RECORD EXCERPTS
--

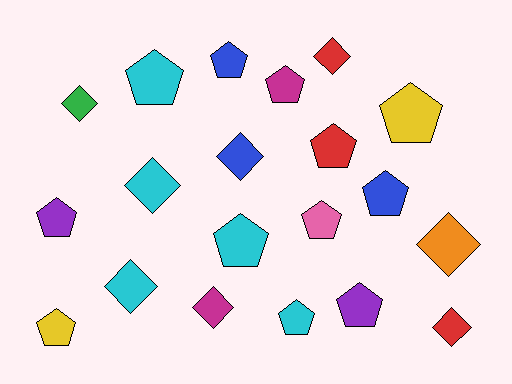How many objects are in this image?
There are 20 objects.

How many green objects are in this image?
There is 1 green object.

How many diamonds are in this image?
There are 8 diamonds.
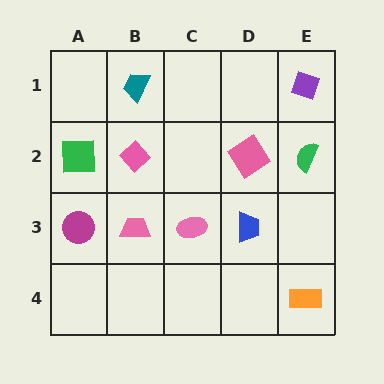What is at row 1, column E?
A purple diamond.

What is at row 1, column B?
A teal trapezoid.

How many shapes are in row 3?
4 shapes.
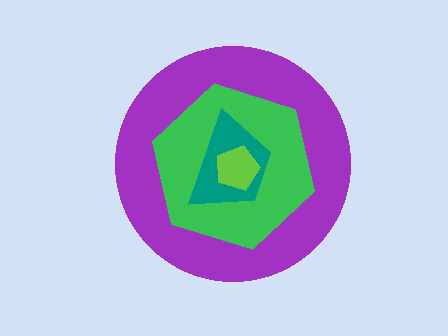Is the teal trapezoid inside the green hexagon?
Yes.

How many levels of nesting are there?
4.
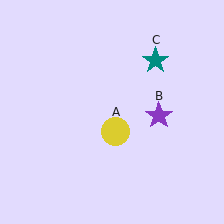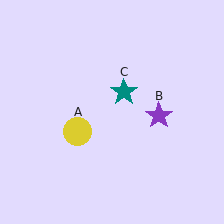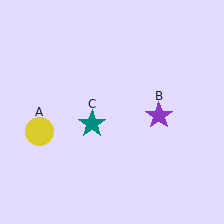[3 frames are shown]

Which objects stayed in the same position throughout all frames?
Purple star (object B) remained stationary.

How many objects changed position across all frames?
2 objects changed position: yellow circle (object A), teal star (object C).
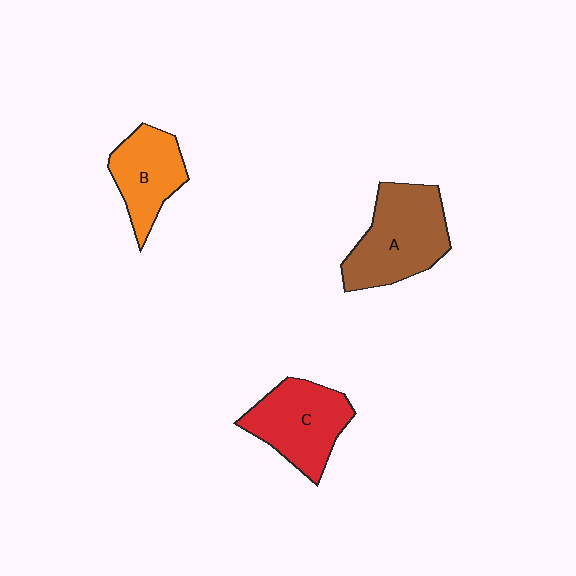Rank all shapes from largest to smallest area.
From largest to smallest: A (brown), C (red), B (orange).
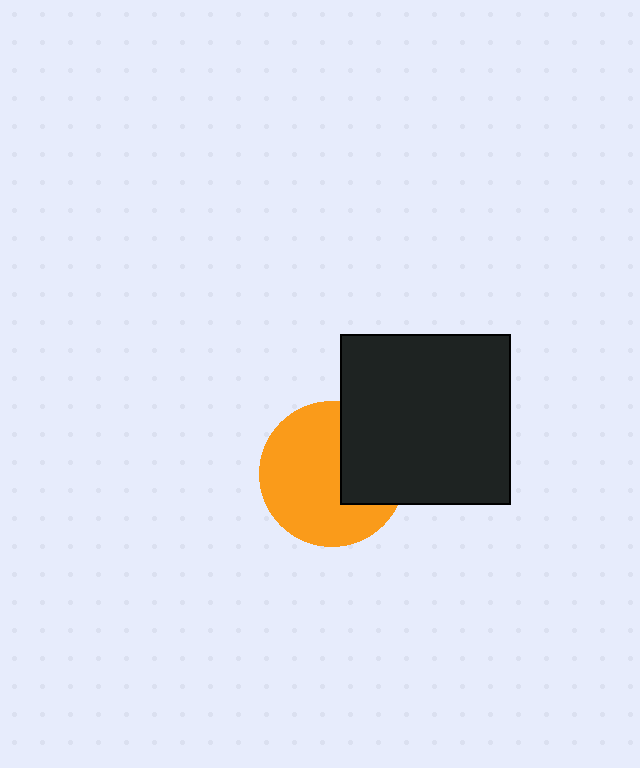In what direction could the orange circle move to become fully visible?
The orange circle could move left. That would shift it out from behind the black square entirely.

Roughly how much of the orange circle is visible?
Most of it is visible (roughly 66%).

--

EXERCISE DIRECTIONS
Omit the pictures and write out the lines above from the one with "Which objects stayed" through the last, unchanged.

SOLVED PROBLEM
Which objects stayed in the same position throughout all frames?
Purple star (object B) remained stationary.

How many objects changed position across all frames?
2 objects changed position: yellow circle (object A), teal star (object C).
Rank all shapes from largest to smallest area.
From largest to smallest: A (brown), C (red), B (orange).
In what direction could the orange circle move to become fully visible?
The orange circle could move left. That would shift it out from behind the black square entirely.

Roughly how much of the orange circle is visible?
Most of it is visible (roughly 66%).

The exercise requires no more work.